Only the lines from the one containing "What is at row 4, column A?" through the end of the entries should be returned, exactly as they are, with the pictures omitted.

## Start

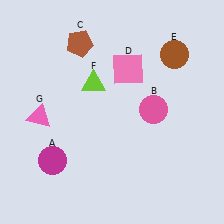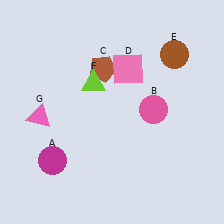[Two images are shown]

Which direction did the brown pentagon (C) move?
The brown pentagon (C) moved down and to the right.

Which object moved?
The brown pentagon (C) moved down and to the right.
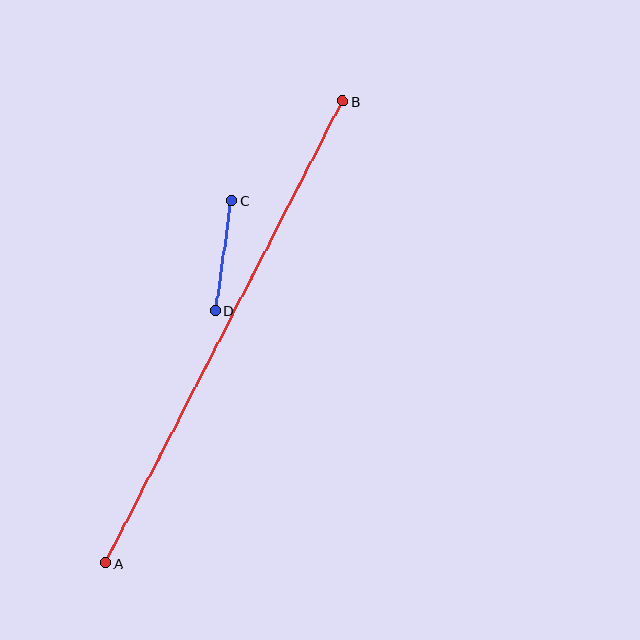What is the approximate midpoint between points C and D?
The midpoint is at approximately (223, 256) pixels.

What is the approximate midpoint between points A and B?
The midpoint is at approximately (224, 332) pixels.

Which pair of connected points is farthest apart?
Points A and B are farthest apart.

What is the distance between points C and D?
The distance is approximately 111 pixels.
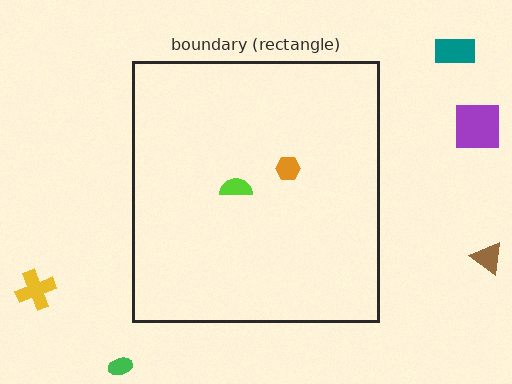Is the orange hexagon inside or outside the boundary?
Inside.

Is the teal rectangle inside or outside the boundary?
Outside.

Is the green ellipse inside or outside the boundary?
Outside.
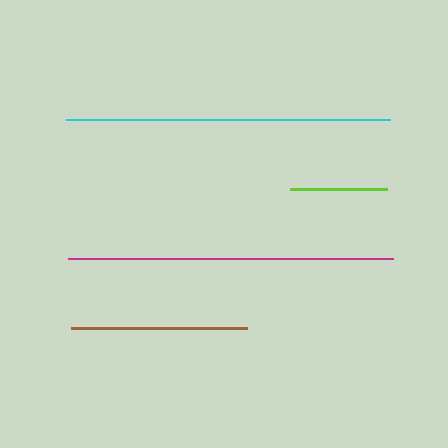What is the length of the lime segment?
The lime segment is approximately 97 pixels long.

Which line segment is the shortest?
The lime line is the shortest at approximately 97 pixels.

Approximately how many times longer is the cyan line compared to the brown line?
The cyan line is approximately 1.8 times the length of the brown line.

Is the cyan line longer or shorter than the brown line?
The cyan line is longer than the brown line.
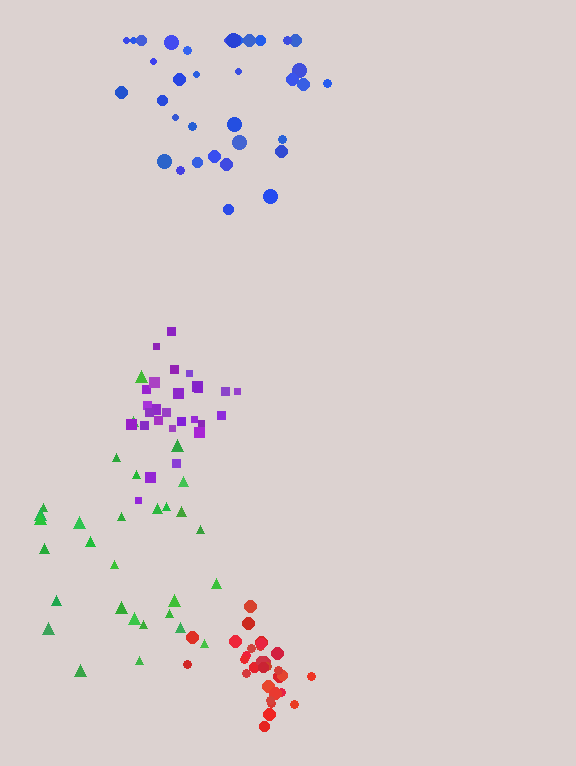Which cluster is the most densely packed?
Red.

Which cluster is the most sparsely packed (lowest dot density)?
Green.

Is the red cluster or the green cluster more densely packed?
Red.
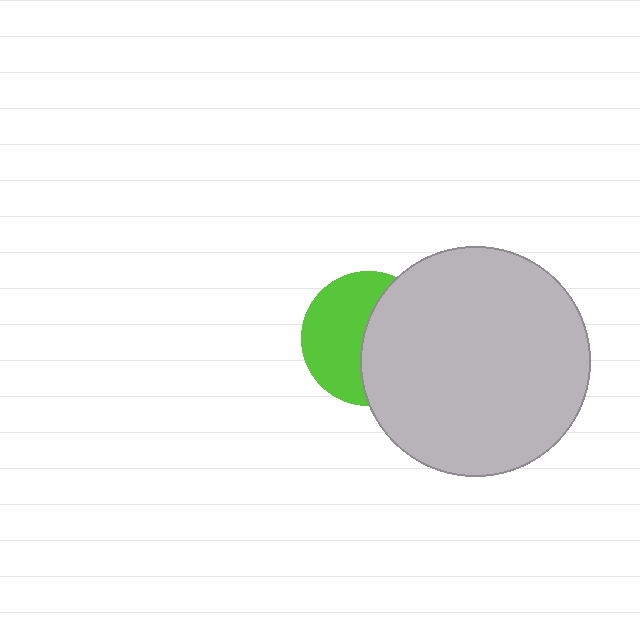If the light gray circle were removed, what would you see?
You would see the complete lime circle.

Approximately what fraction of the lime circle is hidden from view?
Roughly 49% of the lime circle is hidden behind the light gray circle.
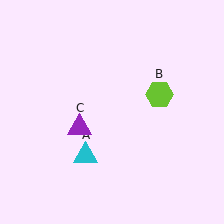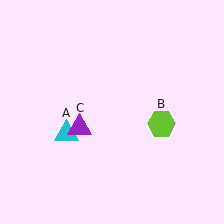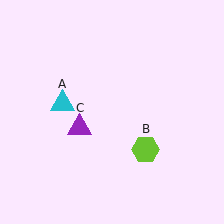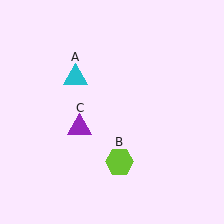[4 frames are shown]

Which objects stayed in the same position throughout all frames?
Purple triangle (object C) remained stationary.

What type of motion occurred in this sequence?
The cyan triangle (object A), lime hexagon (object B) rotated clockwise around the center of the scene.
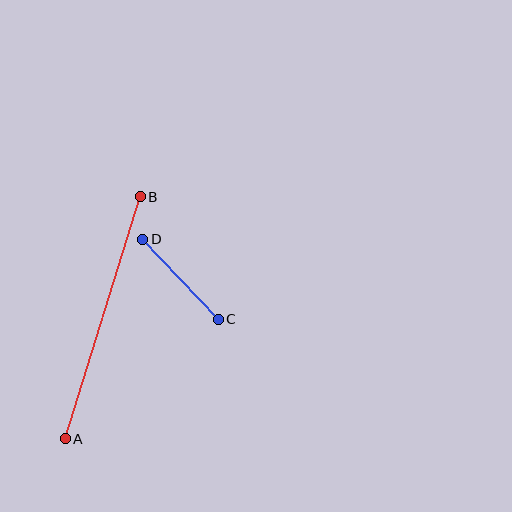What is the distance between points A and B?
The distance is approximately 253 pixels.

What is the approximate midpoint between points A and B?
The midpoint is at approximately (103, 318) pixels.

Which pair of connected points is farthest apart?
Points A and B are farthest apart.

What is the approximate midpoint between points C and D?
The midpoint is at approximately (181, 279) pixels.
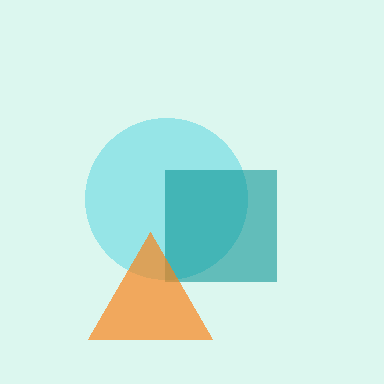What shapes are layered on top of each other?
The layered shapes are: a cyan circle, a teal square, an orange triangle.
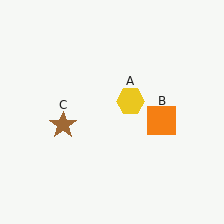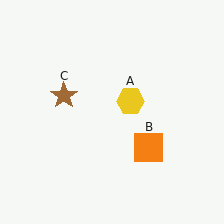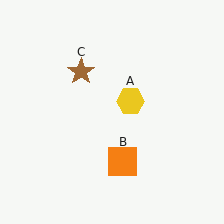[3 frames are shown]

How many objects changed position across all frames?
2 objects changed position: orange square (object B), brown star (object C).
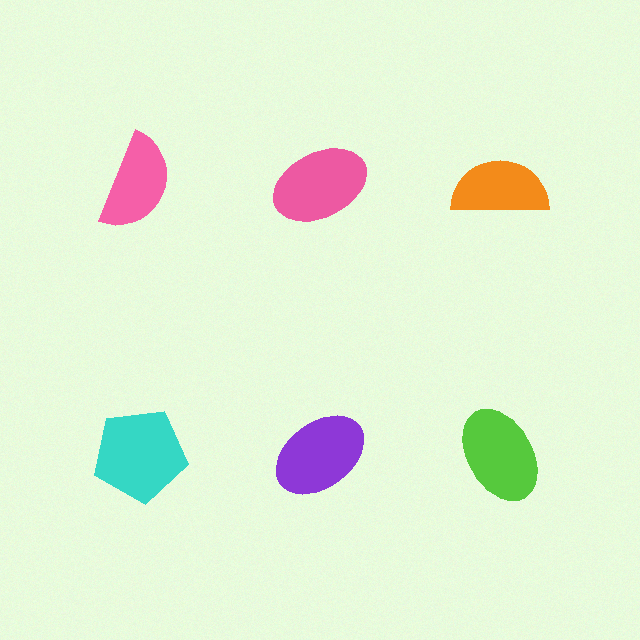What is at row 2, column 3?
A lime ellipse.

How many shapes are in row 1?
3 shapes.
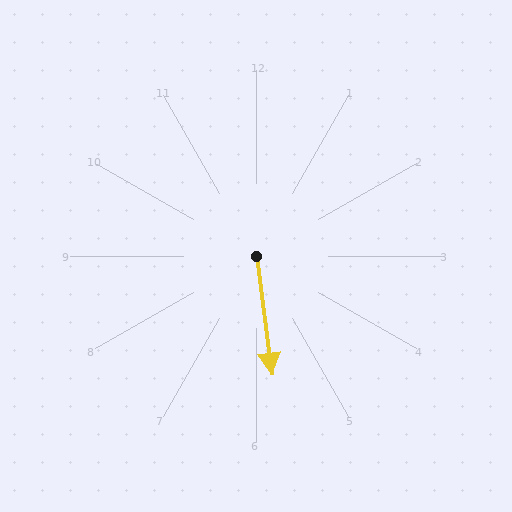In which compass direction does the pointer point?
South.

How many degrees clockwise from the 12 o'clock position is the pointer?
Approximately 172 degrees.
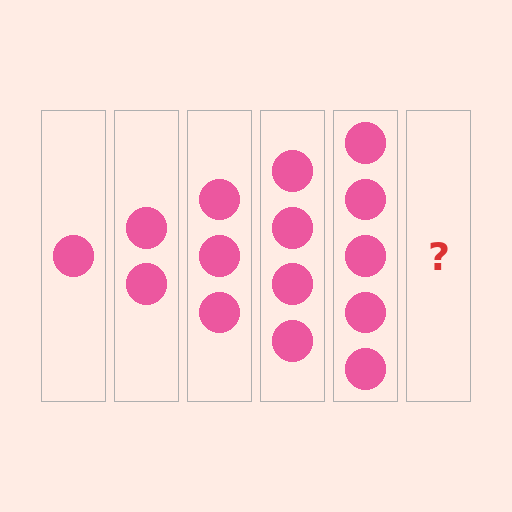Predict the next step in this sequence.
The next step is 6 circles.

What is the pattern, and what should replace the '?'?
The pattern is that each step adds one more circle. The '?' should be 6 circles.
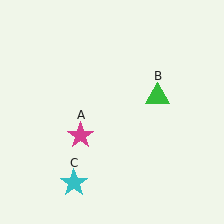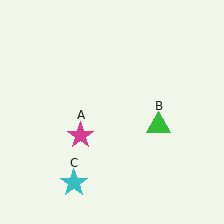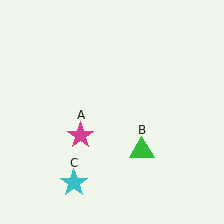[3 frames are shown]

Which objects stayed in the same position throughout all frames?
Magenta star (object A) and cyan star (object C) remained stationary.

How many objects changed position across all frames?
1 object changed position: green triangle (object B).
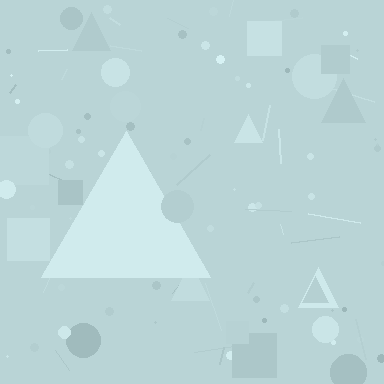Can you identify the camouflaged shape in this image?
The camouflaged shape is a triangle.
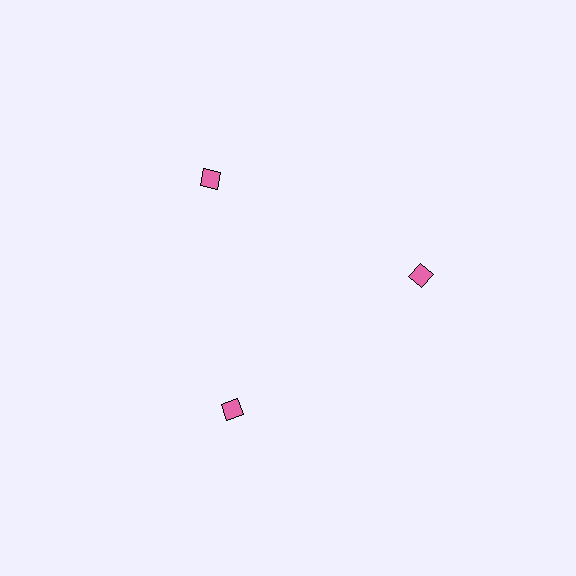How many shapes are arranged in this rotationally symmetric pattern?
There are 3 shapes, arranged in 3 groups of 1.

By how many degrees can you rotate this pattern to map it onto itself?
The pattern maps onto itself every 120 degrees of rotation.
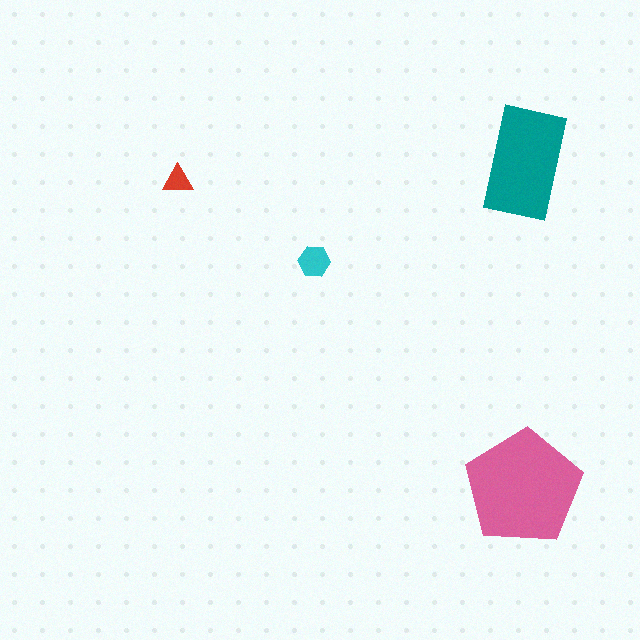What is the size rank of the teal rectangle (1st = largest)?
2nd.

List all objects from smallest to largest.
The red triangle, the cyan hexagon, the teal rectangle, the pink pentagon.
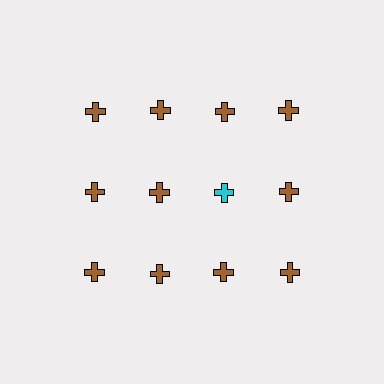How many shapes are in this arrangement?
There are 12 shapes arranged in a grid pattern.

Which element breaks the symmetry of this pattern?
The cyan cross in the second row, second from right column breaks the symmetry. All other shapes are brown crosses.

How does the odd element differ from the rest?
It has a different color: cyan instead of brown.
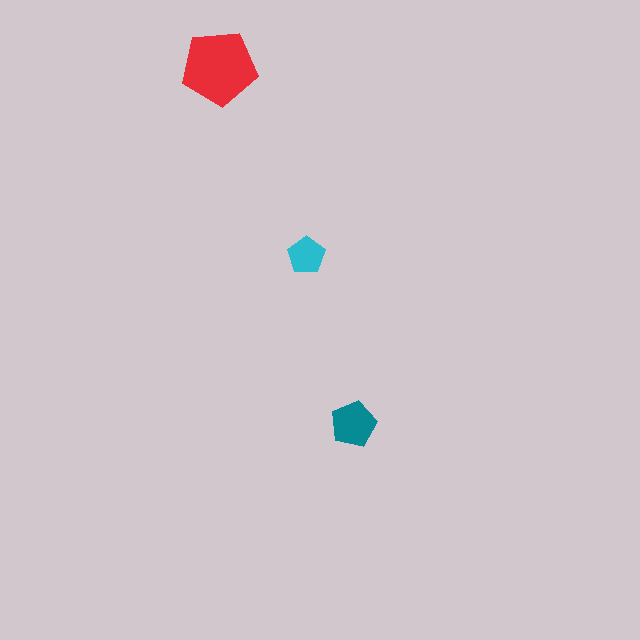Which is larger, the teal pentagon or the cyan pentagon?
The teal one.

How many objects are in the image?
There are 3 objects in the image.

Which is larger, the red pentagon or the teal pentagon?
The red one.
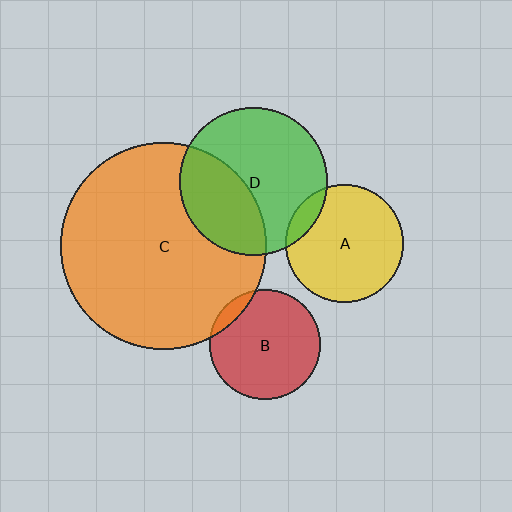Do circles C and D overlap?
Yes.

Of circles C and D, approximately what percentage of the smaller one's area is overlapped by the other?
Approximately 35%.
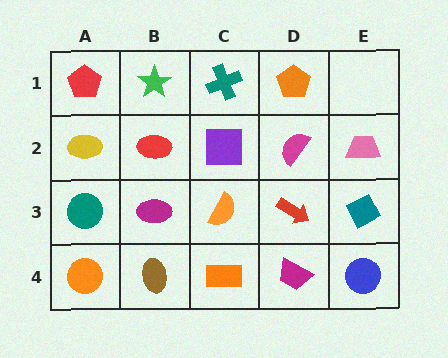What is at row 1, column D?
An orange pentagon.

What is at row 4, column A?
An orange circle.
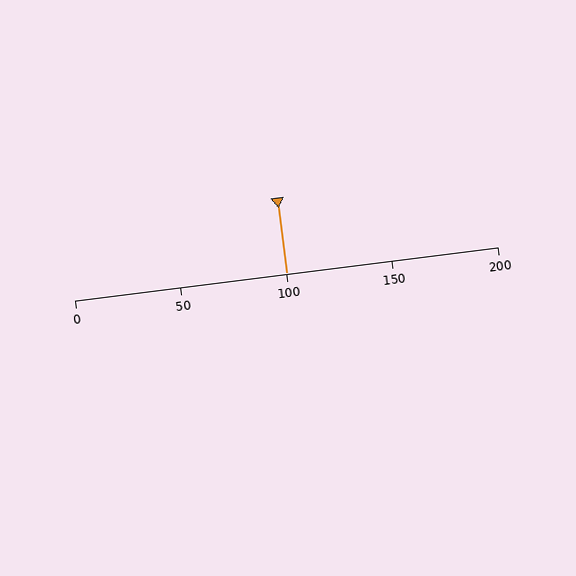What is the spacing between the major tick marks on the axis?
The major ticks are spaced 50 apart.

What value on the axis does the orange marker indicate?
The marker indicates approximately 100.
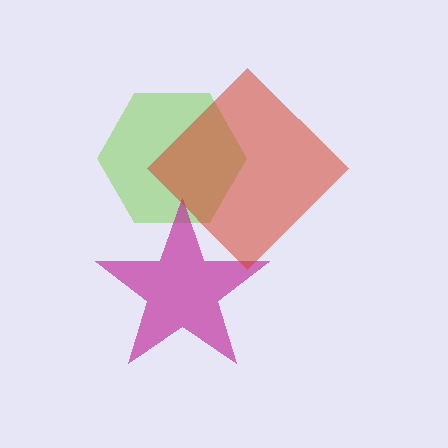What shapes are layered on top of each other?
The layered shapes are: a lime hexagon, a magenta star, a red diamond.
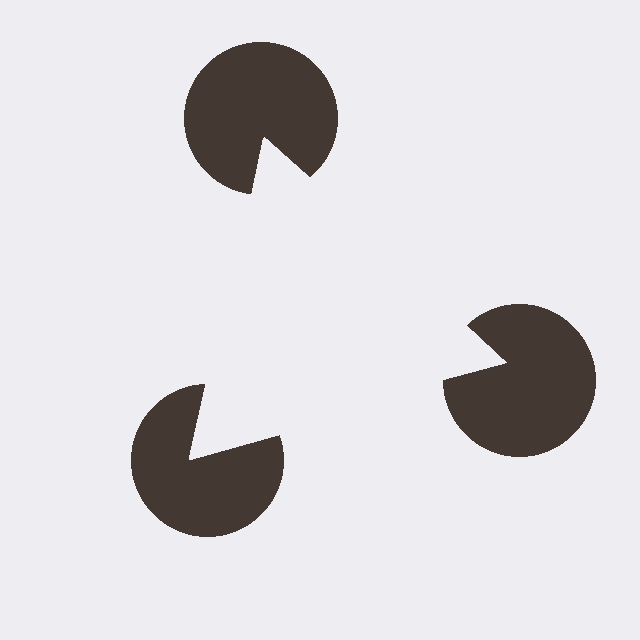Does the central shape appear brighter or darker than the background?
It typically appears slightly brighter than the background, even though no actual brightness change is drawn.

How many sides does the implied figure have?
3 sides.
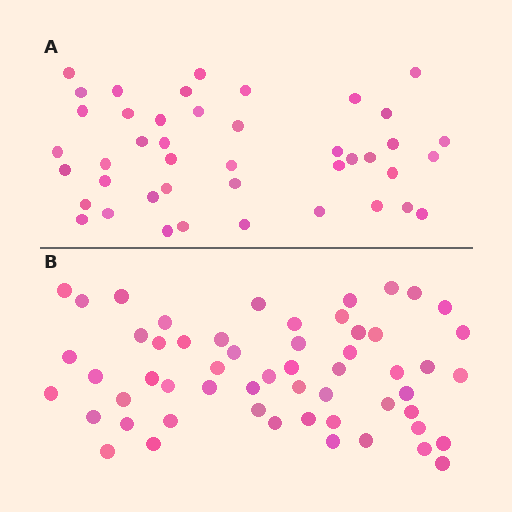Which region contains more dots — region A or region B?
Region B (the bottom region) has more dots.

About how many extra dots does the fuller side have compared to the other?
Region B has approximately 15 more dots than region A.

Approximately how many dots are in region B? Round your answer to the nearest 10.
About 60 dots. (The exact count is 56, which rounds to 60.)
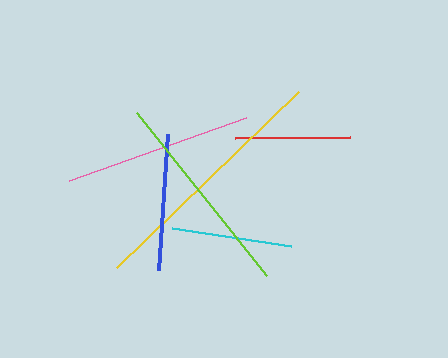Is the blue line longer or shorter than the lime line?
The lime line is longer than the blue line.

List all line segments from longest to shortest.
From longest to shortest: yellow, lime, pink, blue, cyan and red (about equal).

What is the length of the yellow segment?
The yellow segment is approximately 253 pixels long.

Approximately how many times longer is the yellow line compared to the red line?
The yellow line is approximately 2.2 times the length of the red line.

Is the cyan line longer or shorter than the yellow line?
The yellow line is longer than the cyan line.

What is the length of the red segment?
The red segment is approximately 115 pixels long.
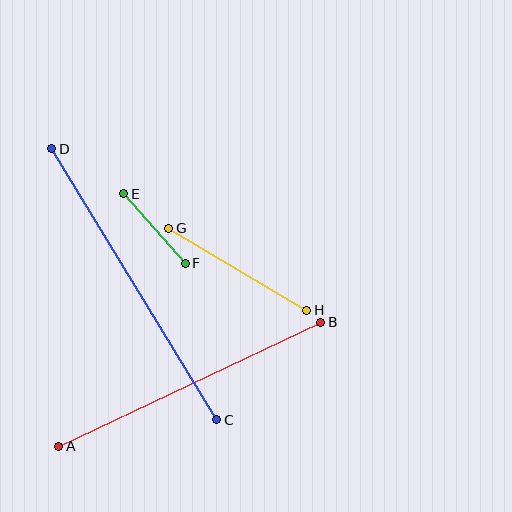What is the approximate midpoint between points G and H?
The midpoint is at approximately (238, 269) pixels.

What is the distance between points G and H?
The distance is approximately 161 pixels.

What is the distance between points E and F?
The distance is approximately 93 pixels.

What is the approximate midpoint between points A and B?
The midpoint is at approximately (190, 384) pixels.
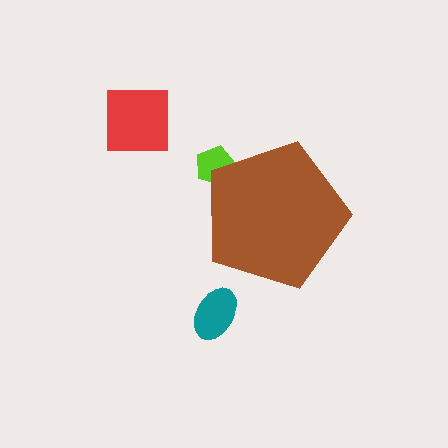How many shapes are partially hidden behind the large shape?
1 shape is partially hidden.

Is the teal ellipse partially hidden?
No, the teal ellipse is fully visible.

## End

## The solution
What is at row 4, column A?
An orange circle.
What is the spacing between the major tick marks on the axis?
The major ticks are spaced 50 apart.

What value on the axis does the orange marker indicate?
The marker indicates approximately 100.
What shapes are layered on top of each other?
The layered shapes are: a lime hexagon, a magenta star, a red diamond.
Does the central shape appear brighter or darker than the background?
It typically appears slightly brighter than the background, even though no actual brightness change is drawn.

How many sides does the implied figure have?
3 sides.
Which region contains more dots — region A or region B?
Region B (the bottom region) has more dots.

About how many extra dots does the fuller side have compared to the other?
Region B has approximately 15 more dots than region A.

Approximately how many dots are in region B? Round your answer to the nearest 10.
About 60 dots. (The exact count is 56, which rounds to 60.)
Is the blue line longer or shorter than the lime line?
The lime line is longer than the blue line.

List all line segments from longest to shortest.
From longest to shortest: yellow, lime, pink, blue, cyan and red (about equal).

What is the length of the yellow segment?
The yellow segment is approximately 253 pixels long.

Approximately how many times longer is the yellow line compared to the red line?
The yellow line is approximately 2.2 times the length of the red line.

Is the cyan line longer or shorter than the yellow line?
The yellow line is longer than the cyan line.

What is the length of the red segment?
The red segment is approximately 115 pixels long.
What is the approximate midpoint between points G and H?
The midpoint is at approximately (238, 269) pixels.

What is the distance between points G and H?
The distance is approximately 161 pixels.

What is the distance between points E and F?
The distance is approximately 93 pixels.

What is the approximate midpoint between points A and B?
The midpoint is at approximately (190, 384) pixels.
How many shapes are partially hidden behind the large shape?
1 shape is partially hidden.

Is the teal ellipse partially hidden?
No, the teal ellipse is fully visible.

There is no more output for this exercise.